Rendered shape question records:
────────

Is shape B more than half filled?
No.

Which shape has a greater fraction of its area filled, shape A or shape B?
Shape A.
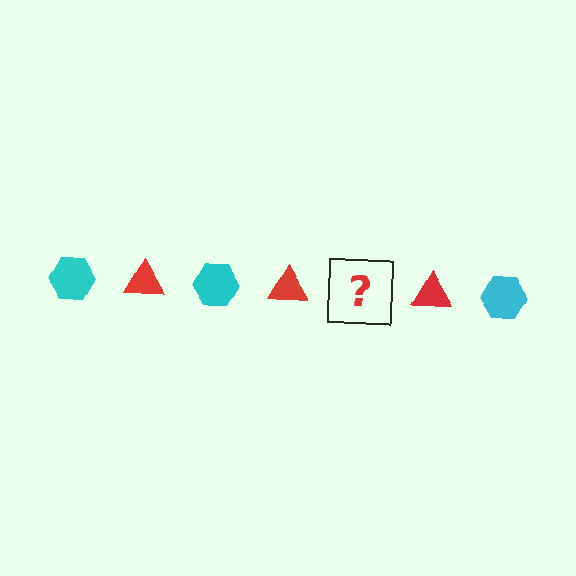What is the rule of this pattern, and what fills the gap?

────────

▶ Job:
Reproduce all of the entries word for word, skipping any pictures they hold.

▶ Task result:
Is shape B more than half filled?
No.

Which shape has a greater fraction of its area filled, shape A or shape B?
Shape A.
What is the rule of this pattern, and what fills the gap?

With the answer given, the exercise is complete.